## Start Source material

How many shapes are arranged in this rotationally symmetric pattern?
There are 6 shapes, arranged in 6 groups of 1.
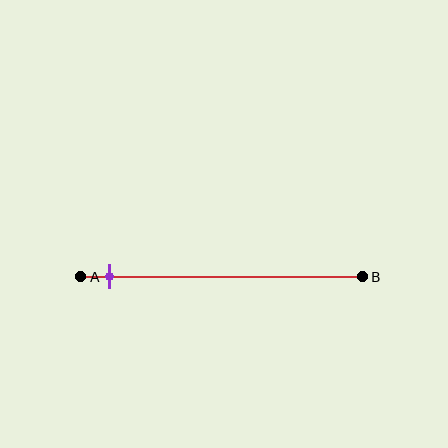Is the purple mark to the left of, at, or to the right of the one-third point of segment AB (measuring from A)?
The purple mark is to the left of the one-third point of segment AB.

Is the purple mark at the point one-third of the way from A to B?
No, the mark is at about 10% from A, not at the 33% one-third point.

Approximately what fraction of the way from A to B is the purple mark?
The purple mark is approximately 10% of the way from A to B.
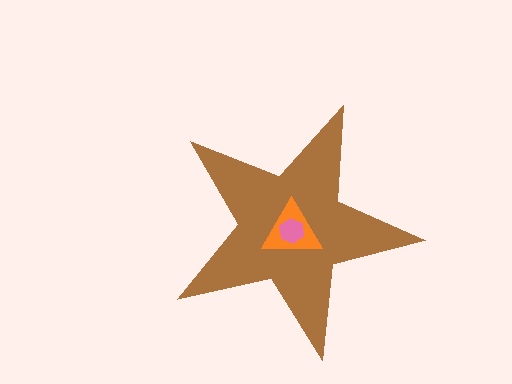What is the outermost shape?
The brown star.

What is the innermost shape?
The pink hexagon.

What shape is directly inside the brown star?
The orange triangle.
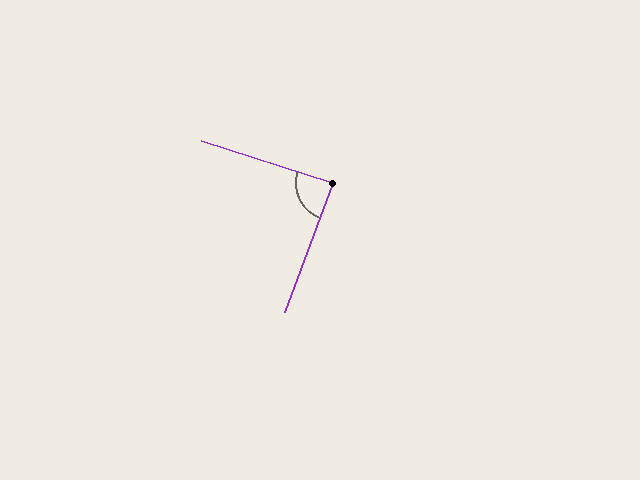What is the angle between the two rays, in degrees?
Approximately 88 degrees.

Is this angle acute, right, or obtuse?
It is acute, close to a right angle.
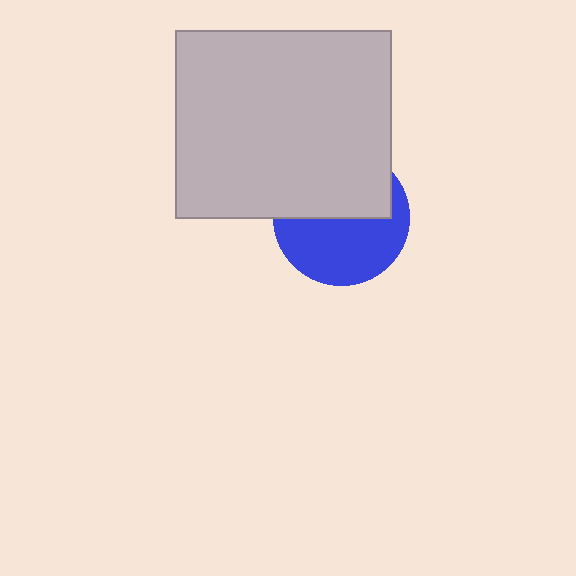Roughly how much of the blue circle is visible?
About half of it is visible (roughly 52%).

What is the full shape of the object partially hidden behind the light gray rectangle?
The partially hidden object is a blue circle.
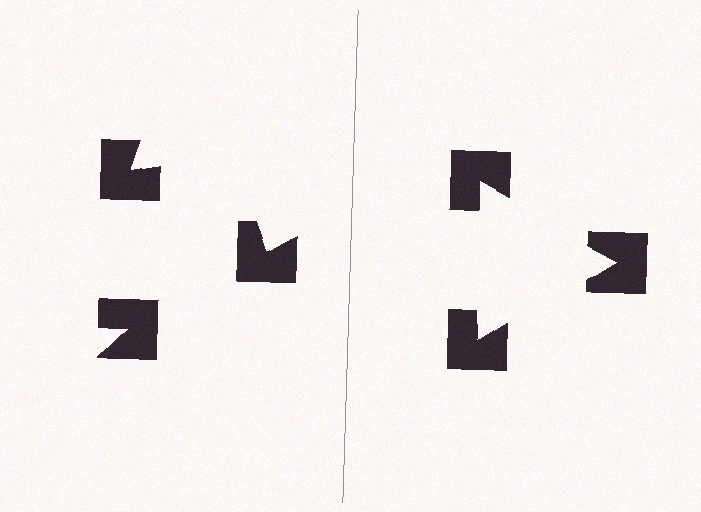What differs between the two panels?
The notched squares are positioned identically on both sides; only the wedge orientations differ. On the right they align to a triangle; on the left they are misaligned.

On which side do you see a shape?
An illusory triangle appears on the right side. On the left side the wedge cuts are rotated, so no coherent shape forms.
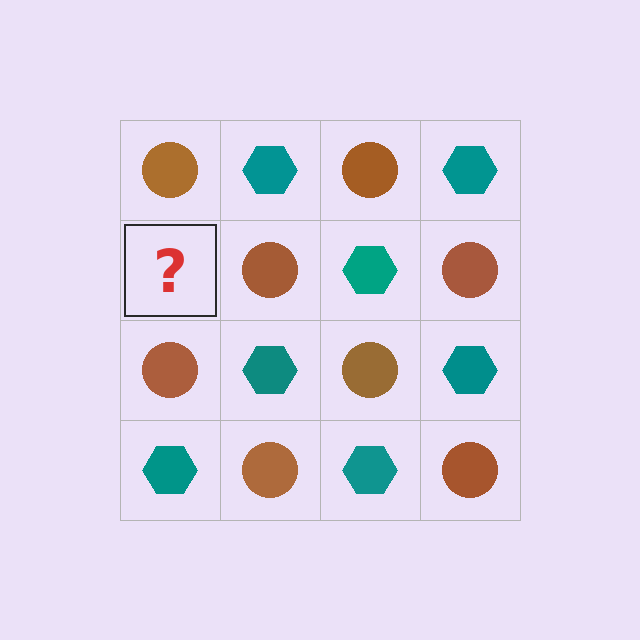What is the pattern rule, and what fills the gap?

## End Source material

• What the task asks: Reproduce the listing exactly. Leave its pictures out.

• Output:
How many shapes are arranged in this rotationally symmetric pattern?
There are 6 shapes, arranged in 6 groups of 1.
Is the purple mark to the left of, at, or to the right of the one-third point of segment AB (measuring from A)?
The purple mark is to the left of the one-third point of segment AB.

Is the purple mark at the point one-third of the way from A to B?
No, the mark is at about 10% from A, not at the 33% one-third point.

Approximately what fraction of the way from A to B is the purple mark?
The purple mark is approximately 10% of the way from A to B.
What is the outermost shape?
The brown star.

What is the innermost shape?
The pink hexagon.

What shape is directly inside the brown star?
The orange triangle.
What is the angle between the two rays, in degrees?
Approximately 88 degrees.

Is this angle acute, right, or obtuse?
It is acute, close to a right angle.
Roughly how much of the blue circle is visible?
About half of it is visible (roughly 52%).

What is the full shape of the object partially hidden behind the light gray rectangle?
The partially hidden object is a blue circle.
What differs between the two panels?
The notched squares are positioned identically on both sides; only the wedge orientations differ. On the right they align to a triangle; on the left they are misaligned.

On which side do you see a shape?
An illusory triangle appears on the right side. On the left side the wedge cuts are rotated, so no coherent shape forms.
What is the pattern rule, and what fills the gap?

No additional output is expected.